INFORMATION GIVEN:
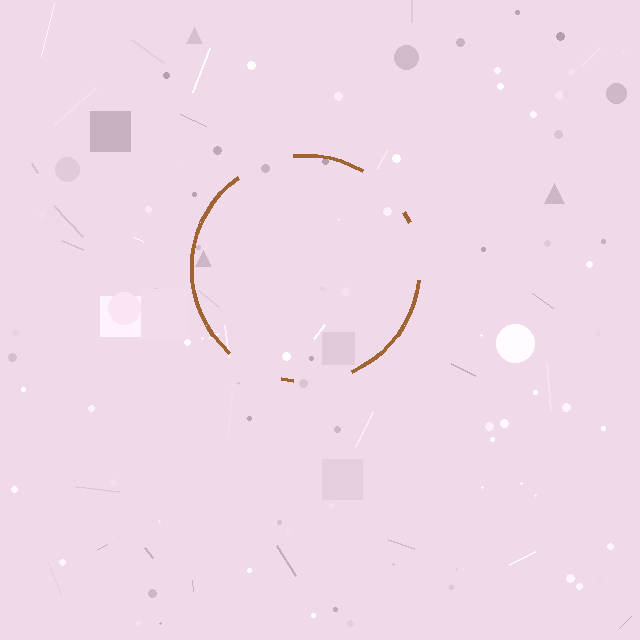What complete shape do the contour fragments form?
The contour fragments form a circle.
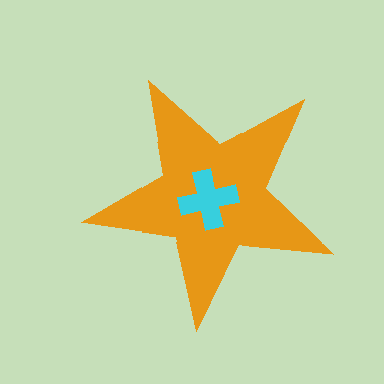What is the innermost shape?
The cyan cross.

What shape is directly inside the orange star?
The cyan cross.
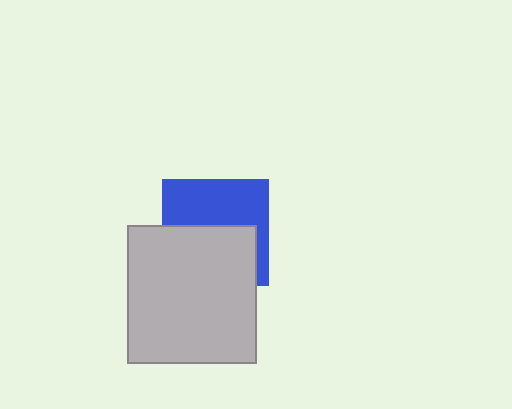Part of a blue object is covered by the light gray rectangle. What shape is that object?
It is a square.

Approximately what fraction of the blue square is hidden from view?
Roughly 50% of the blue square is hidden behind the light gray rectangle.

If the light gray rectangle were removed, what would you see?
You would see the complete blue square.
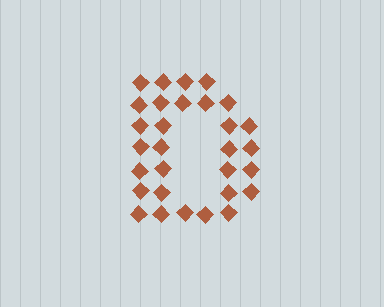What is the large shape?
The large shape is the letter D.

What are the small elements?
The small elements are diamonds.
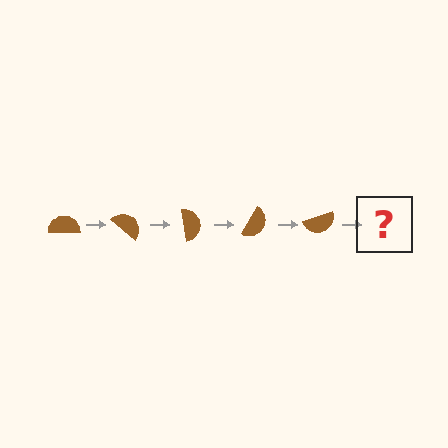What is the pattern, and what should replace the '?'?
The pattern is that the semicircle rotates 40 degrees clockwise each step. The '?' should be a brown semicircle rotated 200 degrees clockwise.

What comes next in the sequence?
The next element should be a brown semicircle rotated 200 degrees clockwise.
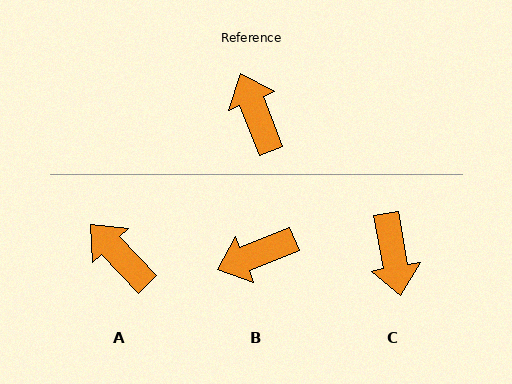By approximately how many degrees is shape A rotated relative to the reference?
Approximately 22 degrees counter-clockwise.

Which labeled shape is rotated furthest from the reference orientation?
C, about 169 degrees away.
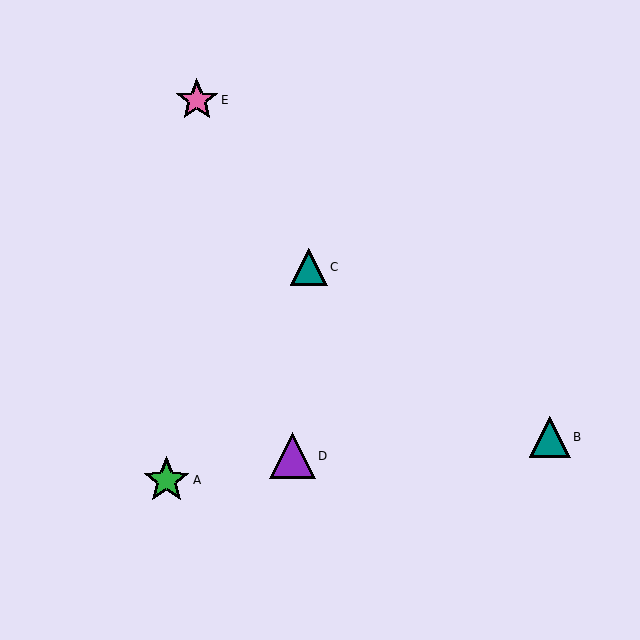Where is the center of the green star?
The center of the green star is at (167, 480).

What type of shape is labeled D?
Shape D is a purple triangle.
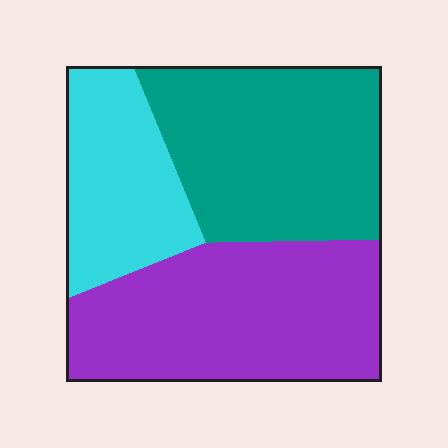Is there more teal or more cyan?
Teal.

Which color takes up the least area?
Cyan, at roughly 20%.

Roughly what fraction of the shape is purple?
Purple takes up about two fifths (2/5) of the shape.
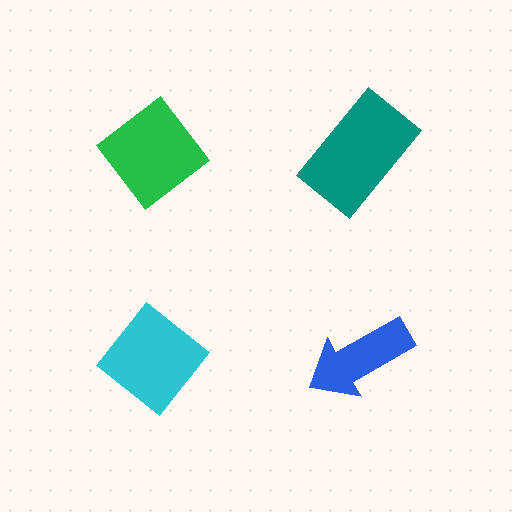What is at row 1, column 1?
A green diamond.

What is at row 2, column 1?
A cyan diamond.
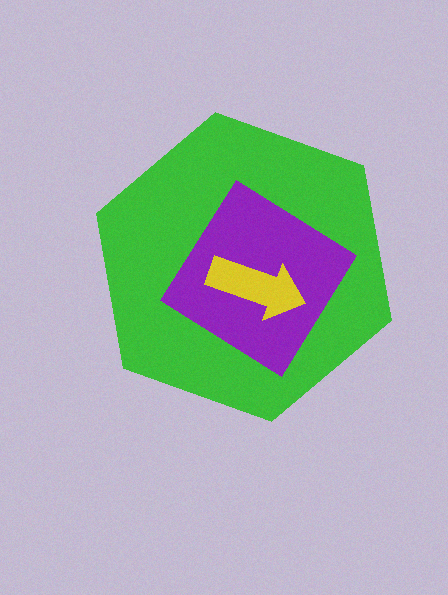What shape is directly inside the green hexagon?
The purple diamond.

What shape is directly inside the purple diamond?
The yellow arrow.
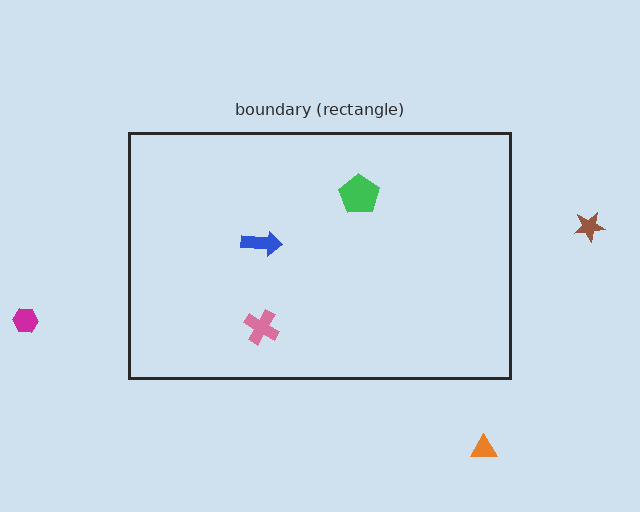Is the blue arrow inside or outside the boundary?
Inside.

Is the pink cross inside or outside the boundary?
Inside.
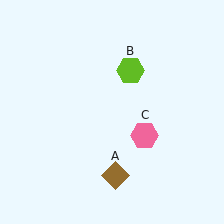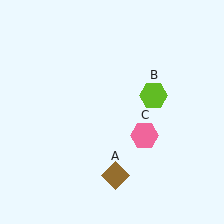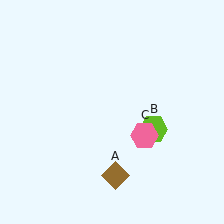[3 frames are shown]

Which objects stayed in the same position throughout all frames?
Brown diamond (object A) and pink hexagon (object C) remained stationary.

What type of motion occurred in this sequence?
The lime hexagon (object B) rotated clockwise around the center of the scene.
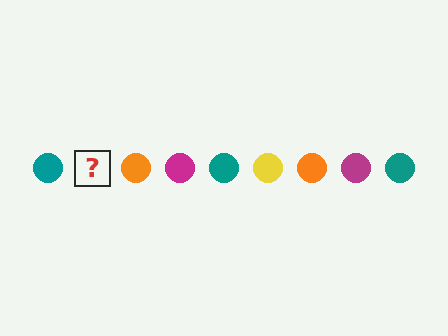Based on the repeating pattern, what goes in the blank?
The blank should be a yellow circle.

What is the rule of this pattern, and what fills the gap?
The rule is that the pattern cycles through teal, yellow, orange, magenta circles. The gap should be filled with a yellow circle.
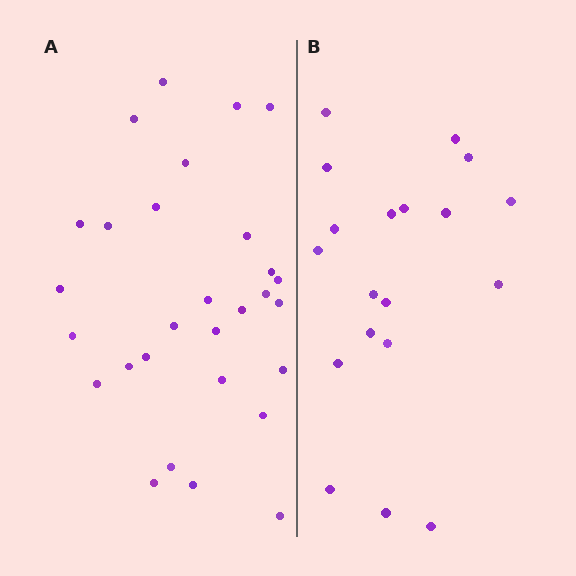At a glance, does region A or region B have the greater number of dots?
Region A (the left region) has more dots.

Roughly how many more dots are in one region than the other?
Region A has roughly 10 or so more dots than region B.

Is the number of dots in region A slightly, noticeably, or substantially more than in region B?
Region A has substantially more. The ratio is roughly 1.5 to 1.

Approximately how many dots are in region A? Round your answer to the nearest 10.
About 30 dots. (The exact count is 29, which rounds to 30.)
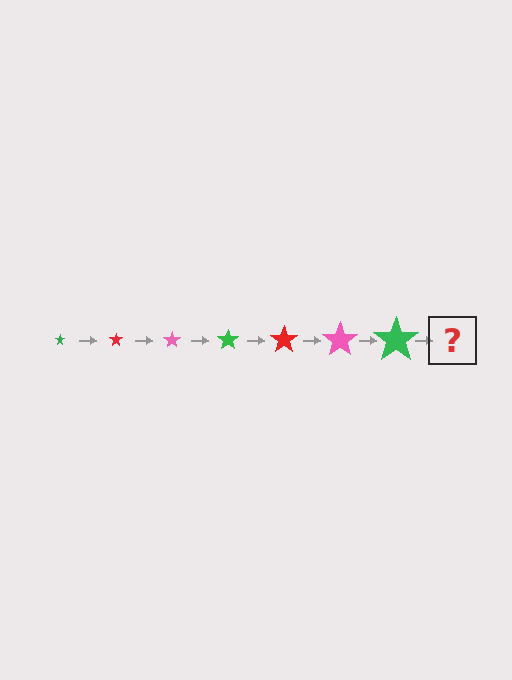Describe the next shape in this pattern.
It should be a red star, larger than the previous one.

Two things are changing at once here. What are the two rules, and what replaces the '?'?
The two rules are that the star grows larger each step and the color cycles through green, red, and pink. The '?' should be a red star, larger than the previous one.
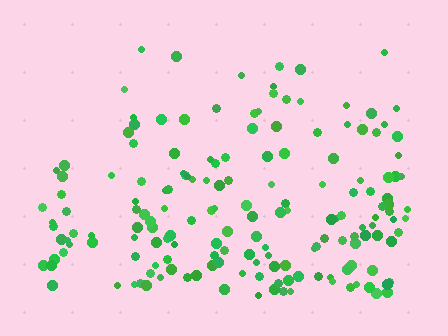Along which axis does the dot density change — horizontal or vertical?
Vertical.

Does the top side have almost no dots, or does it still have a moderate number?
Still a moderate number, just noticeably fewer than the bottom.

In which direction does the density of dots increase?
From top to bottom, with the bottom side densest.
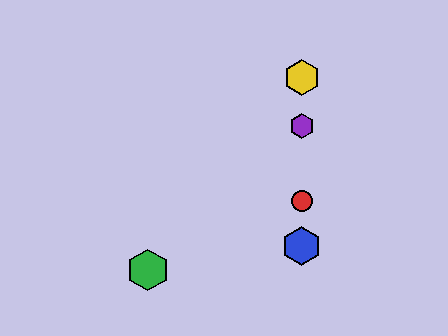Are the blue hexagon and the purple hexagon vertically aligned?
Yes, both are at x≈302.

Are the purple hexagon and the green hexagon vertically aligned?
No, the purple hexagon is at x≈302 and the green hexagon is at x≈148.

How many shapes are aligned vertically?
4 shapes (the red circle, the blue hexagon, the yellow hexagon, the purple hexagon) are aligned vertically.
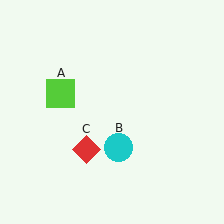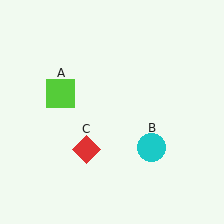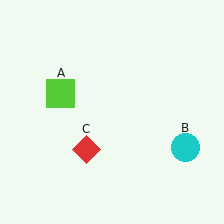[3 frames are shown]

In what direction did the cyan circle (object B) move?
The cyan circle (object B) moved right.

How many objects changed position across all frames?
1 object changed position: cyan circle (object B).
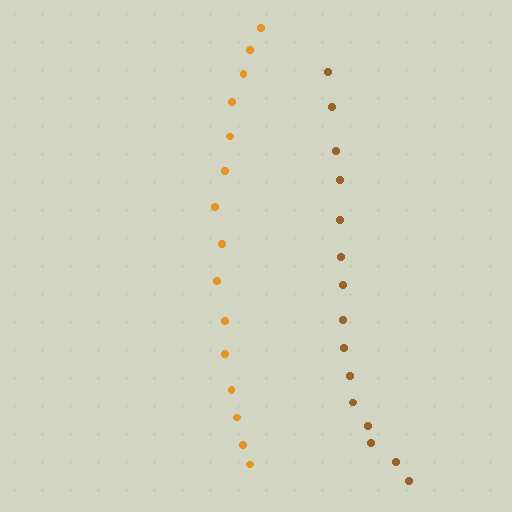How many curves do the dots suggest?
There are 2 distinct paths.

PROBLEM DETAILS:
Retype the records exactly. Any image in them should not appear in what you write.

REPLY TO THE TASK:
What complete shape do the contour fragments form?
The contour fragments form a circle.
What is the innermost shape?
The cyan cross.

What shape is directly inside the orange star?
The cyan cross.
Part of a blue object is covered by the light gray rectangle. What shape is that object?
It is a square.

Approximately what fraction of the blue square is hidden from view?
Roughly 50% of the blue square is hidden behind the light gray rectangle.

If the light gray rectangle were removed, what would you see?
You would see the complete blue square.
What is the large shape?
The large shape is the letter D.

What are the small elements?
The small elements are diamonds.
What is the pattern, and what should replace the '?'?
The pattern is that the semicircle rotates 40 degrees clockwise each step. The '?' should be a brown semicircle rotated 200 degrees clockwise.

What comes next in the sequence?
The next element should be a brown semicircle rotated 200 degrees clockwise.
By approximately how many degrees is shape A rotated relative to the reference?
Approximately 22 degrees counter-clockwise.

Which labeled shape is rotated furthest from the reference orientation?
C, about 169 degrees away.
Where is the center of the green star?
The center of the green star is at (167, 480).

What type of shape is labeled D?
Shape D is a purple triangle.
Is there more teal or more cyan?
Teal.

Which color takes up the least area?
Cyan, at roughly 20%.

Roughly what fraction of the shape is purple?
Purple takes up about two fifths (2/5) of the shape.
What is at row 1, column 1?
A green diamond.

What is at row 2, column 1?
A cyan diamond.
What shape is directly inside the green hexagon?
The purple diamond.

What shape is directly inside the purple diamond?
The yellow arrow.
Is the blue arrow inside or outside the boundary?
Inside.

Is the pink cross inside or outside the boundary?
Inside.
[3 frames are shown]

Which objects stayed in the same position throughout all frames?
Brown diamond (object A) and pink hexagon (object C) remained stationary.

What type of motion occurred in this sequence?
The lime hexagon (object B) rotated clockwise around the center of the scene.
Based on the repeating pattern, what goes in the blank?
The blank should be a yellow circle.

What is the rule of this pattern, and what fills the gap?
The rule is that the pattern cycles through teal, yellow, orange, magenta circles. The gap should be filled with a yellow circle.
At a glance, does region A or region B have the greater number of dots?
Region A (the left region) has more dots.

Roughly how many more dots are in one region than the other?
Region A has roughly 10 or so more dots than region B.

Is the number of dots in region A slightly, noticeably, or substantially more than in region B?
Region A has substantially more. The ratio is roughly 1.5 to 1.

Approximately how many dots are in region A? Round your answer to the nearest 10.
About 30 dots. (The exact count is 29, which rounds to 30.)
Describe the next shape in this pattern.
It should be a red star, larger than the previous one.

Two things are changing at once here. What are the two rules, and what replaces the '?'?
The two rules are that the star grows larger each step and the color cycles through green, red, and pink. The '?' should be a red star, larger than the previous one.
Along which axis does the dot density change — horizontal or vertical?
Vertical.

Does the top side have almost no dots, or does it still have a moderate number?
Still a moderate number, just noticeably fewer than the bottom.

In which direction does the density of dots increase?
From top to bottom, with the bottom side densest.
Are the blue hexagon and the purple hexagon vertically aligned?
Yes, both are at x≈302.

Are the purple hexagon and the green hexagon vertically aligned?
No, the purple hexagon is at x≈302 and the green hexagon is at x≈148.

How many shapes are aligned vertically?
4 shapes (the red circle, the blue hexagon, the yellow hexagon, the purple hexagon) are aligned vertically.
[3 frames are shown]

In what direction did the cyan circle (object B) move?
The cyan circle (object B) moved right.

How many objects changed position across all frames?
1 object changed position: cyan circle (object B).
How many curves do the dots suggest?
There are 2 distinct paths.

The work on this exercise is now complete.